> [WORK TO COMPLETE]: Each line from the line holding "How many times larger is triangle C" through the last line should be written out exactly, with nothing else and no images.

> [WORKING DATA]:
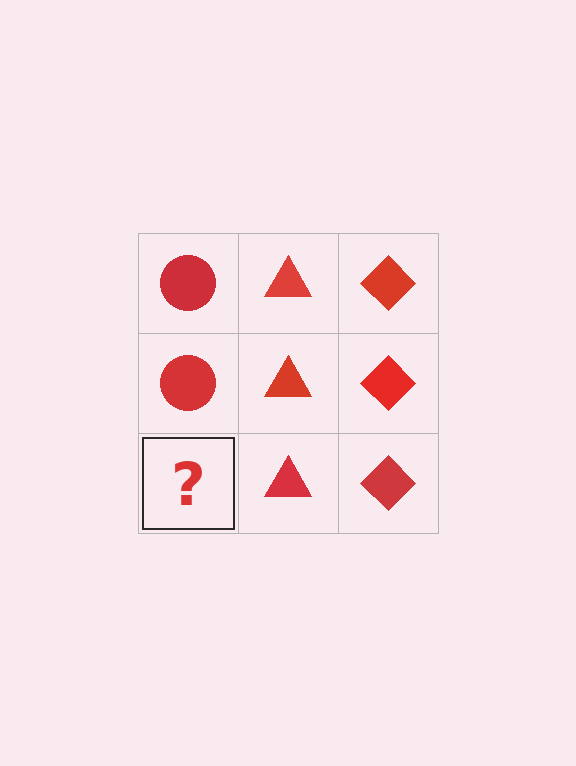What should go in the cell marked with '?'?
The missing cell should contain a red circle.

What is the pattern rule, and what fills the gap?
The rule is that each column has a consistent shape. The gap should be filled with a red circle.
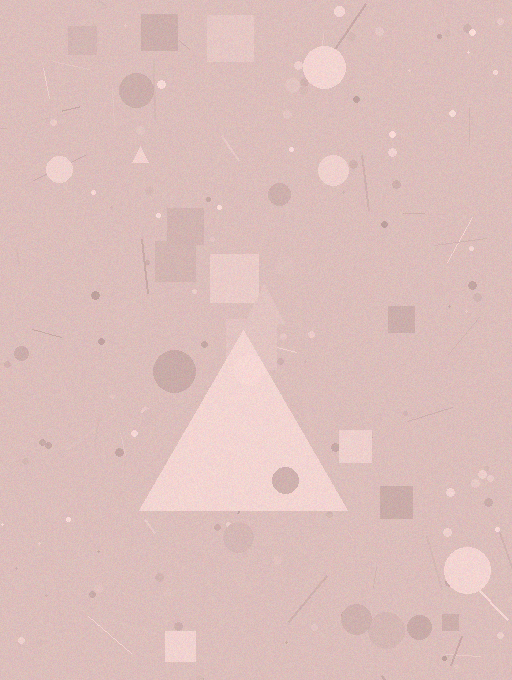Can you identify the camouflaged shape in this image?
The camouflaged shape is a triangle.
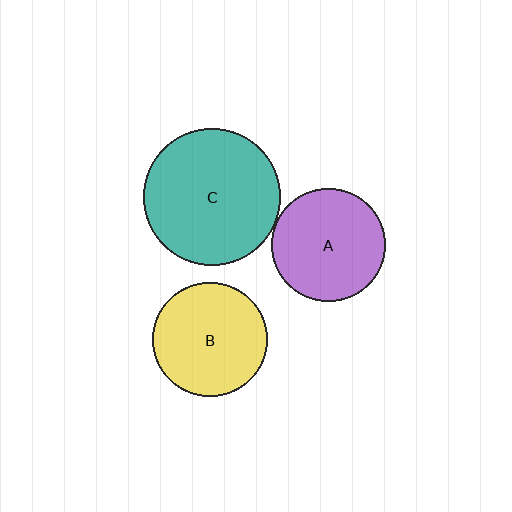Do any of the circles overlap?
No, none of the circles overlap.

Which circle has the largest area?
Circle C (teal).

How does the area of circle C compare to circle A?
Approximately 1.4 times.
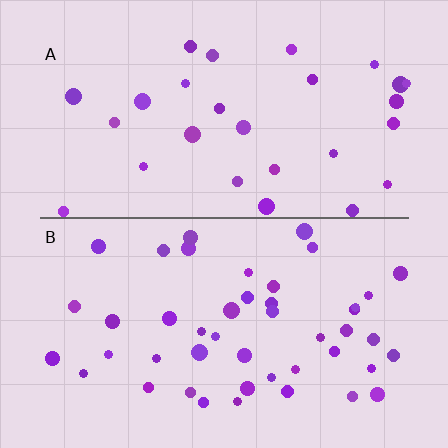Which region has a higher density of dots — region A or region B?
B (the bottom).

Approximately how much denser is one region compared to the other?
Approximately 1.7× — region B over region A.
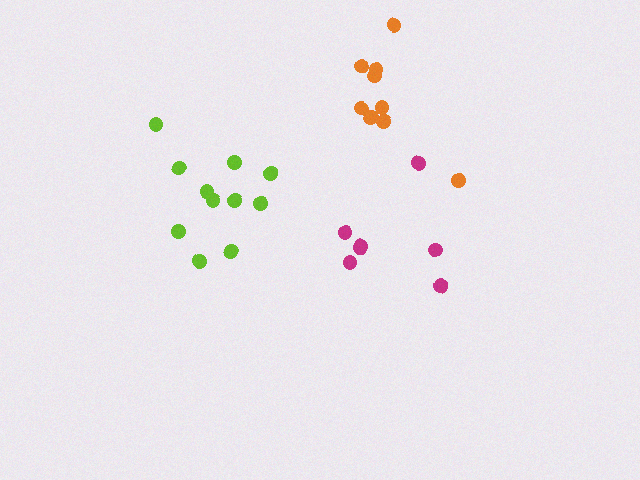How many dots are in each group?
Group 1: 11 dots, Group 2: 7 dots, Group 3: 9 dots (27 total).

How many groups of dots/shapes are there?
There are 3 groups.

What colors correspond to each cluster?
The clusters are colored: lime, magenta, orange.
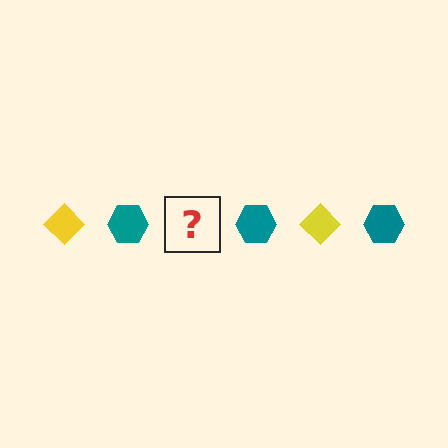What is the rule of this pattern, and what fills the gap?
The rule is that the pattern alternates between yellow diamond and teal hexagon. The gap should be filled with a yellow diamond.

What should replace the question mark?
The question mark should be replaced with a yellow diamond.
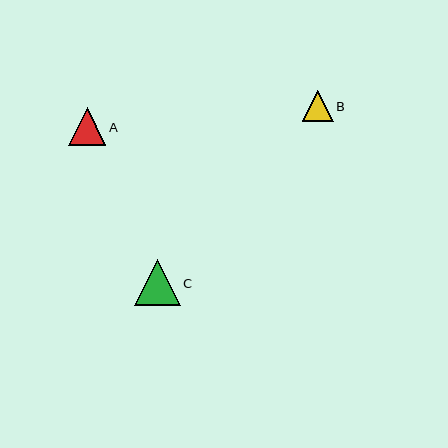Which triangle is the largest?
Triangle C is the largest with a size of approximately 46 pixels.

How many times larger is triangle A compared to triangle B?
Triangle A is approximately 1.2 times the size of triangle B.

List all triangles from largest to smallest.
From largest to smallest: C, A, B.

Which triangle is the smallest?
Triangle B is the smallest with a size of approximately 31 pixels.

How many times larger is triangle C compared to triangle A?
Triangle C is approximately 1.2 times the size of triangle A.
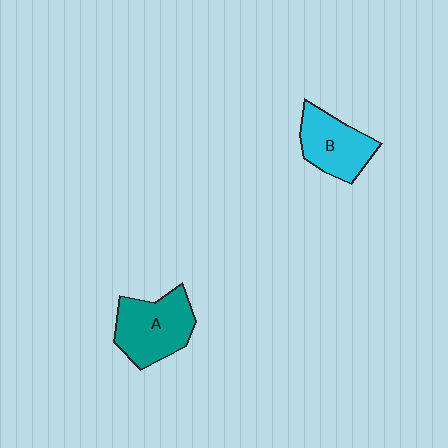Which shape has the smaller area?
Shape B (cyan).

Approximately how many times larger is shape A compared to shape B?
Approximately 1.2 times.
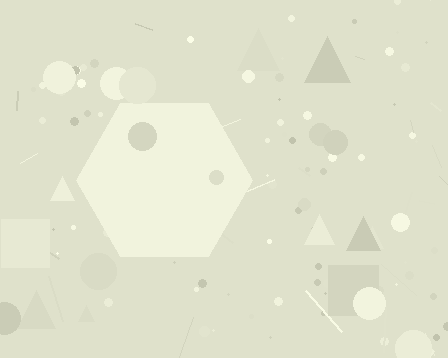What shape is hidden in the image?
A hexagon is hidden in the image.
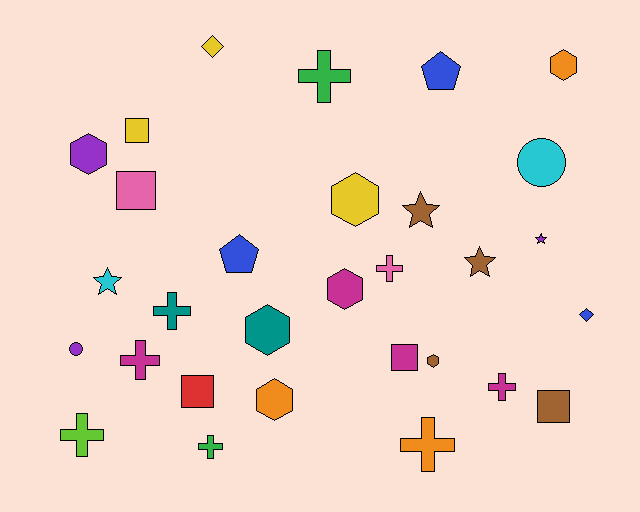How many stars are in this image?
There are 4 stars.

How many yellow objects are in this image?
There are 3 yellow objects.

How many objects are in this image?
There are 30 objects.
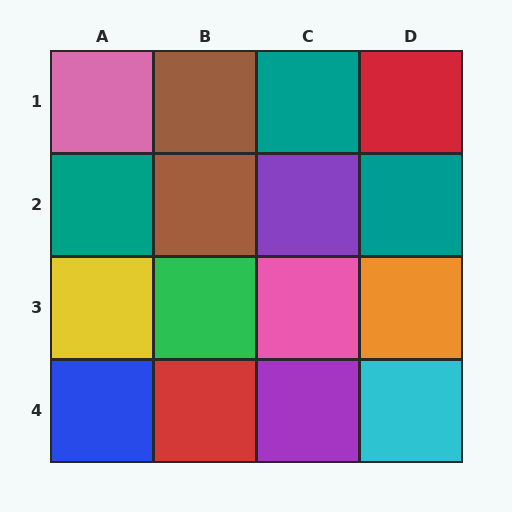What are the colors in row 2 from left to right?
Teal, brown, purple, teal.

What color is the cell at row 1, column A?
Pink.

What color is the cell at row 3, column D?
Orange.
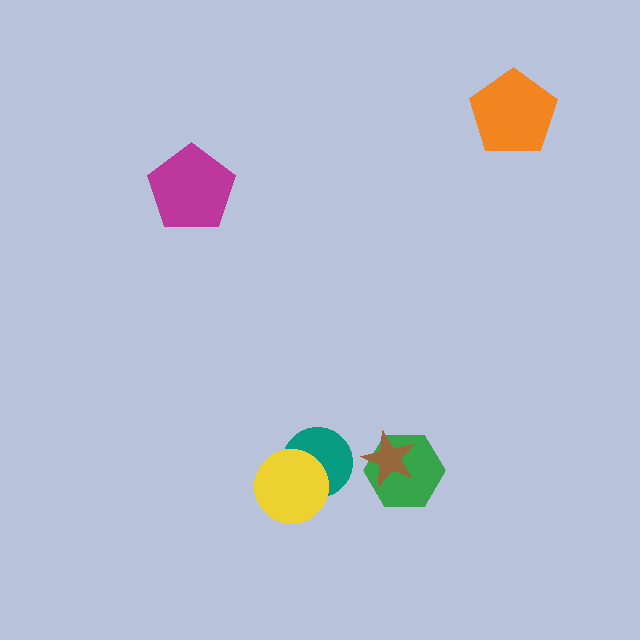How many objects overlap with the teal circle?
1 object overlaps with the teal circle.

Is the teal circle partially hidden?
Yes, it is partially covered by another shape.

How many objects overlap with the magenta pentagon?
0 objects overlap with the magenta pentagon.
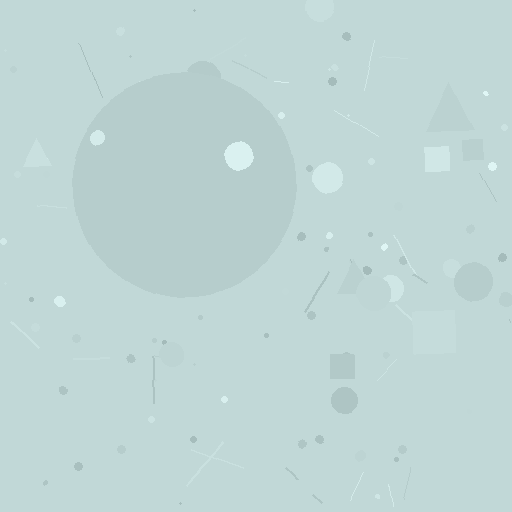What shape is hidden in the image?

> [TASK RESPONSE]:
How many times larger is triangle C compared to triangle A?
Triangle C is approximately 1.2 times the size of triangle A.
Which shape has the smaller area?
Shape B (cyan).

Approximately how many times larger is shape A compared to shape B?
Approximately 1.2 times.
What shape is hidden in the image?
A hexagon is hidden in the image.
How many stars are in this image?
There are 4 stars.

How many yellow objects are in this image?
There are 3 yellow objects.

How many objects are in this image?
There are 30 objects.
What are the colors in row 2 from left to right?
Teal, brown, purple, teal.

What color is the cell at row 1, column A?
Pink.

What color is the cell at row 3, column D?
Orange.
How many objects overlap with the teal circle?
1 object overlaps with the teal circle.

Is the teal circle partially hidden?
Yes, it is partially covered by another shape.

How many objects overlap with the magenta pentagon?
0 objects overlap with the magenta pentagon.
What shape is hidden in the image?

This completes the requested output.